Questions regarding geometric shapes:
• • • • •

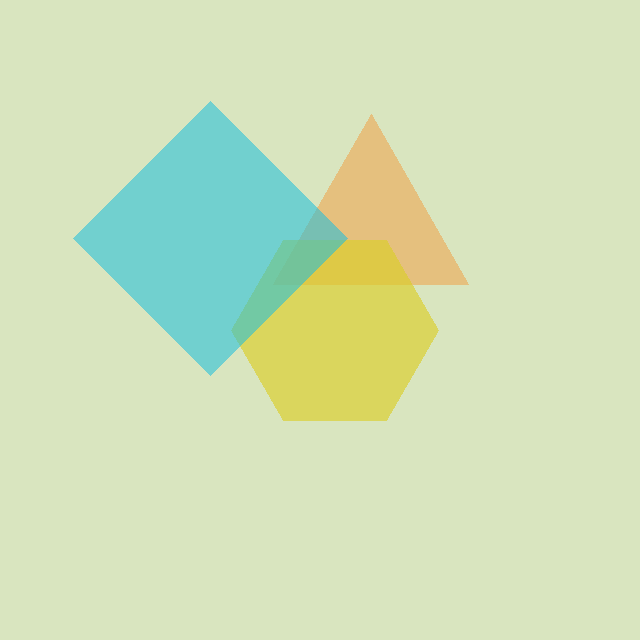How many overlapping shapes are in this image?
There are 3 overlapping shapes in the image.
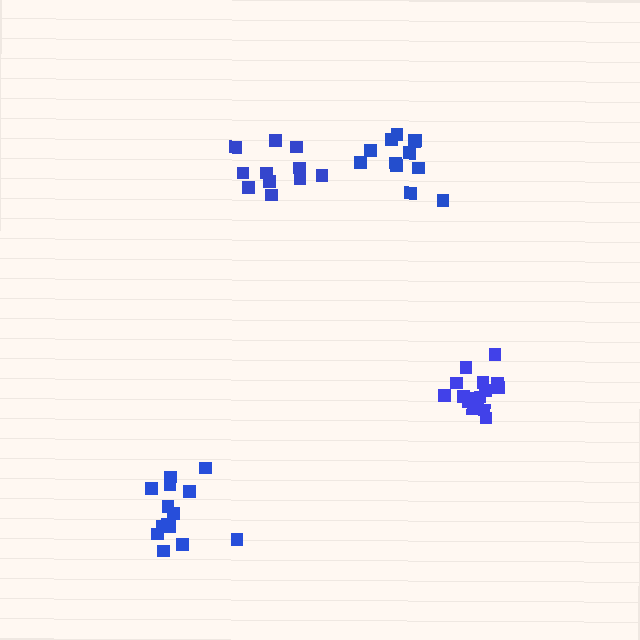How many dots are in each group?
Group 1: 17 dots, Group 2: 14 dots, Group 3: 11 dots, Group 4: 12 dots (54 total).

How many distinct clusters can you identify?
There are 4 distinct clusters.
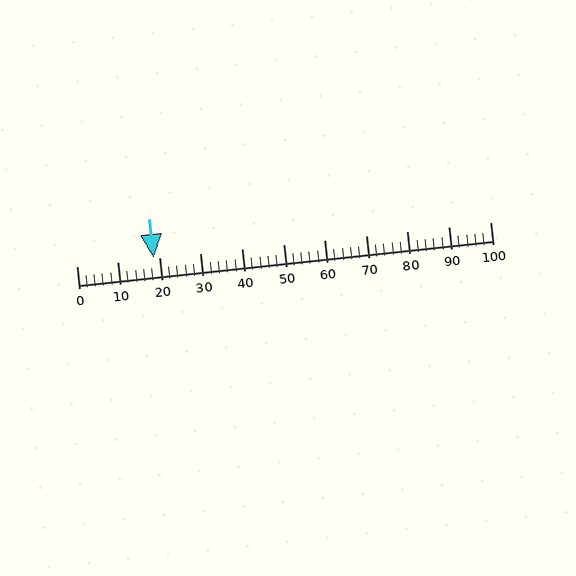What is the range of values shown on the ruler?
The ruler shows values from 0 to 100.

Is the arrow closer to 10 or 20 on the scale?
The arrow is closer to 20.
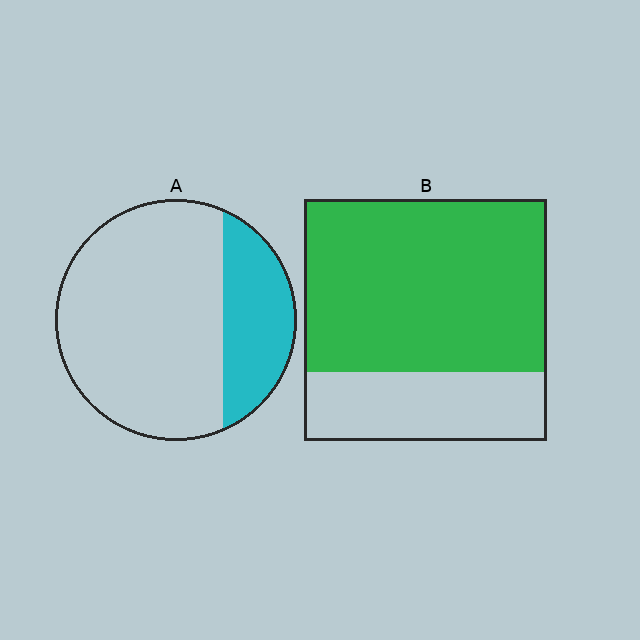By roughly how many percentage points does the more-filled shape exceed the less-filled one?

• • • • •

Leave every image out, and retype the material exactly.

How many overlapping shapes are in this image?
There are 3 overlapping shapes in the image.
How many dots are in each group?
Group 1: 17 dots, Group 2: 14 dots, Group 3: 11 dots, Group 4: 12 dots (54 total).

How many distinct clusters can you identify?
There are 4 distinct clusters.
What is the range of values shown on the ruler?
The ruler shows values from 0 to 100.

Is the arrow closer to 10 or 20 on the scale?
The arrow is closer to 20.
By roughly how many percentage points does the more-filled shape exceed the less-filled one?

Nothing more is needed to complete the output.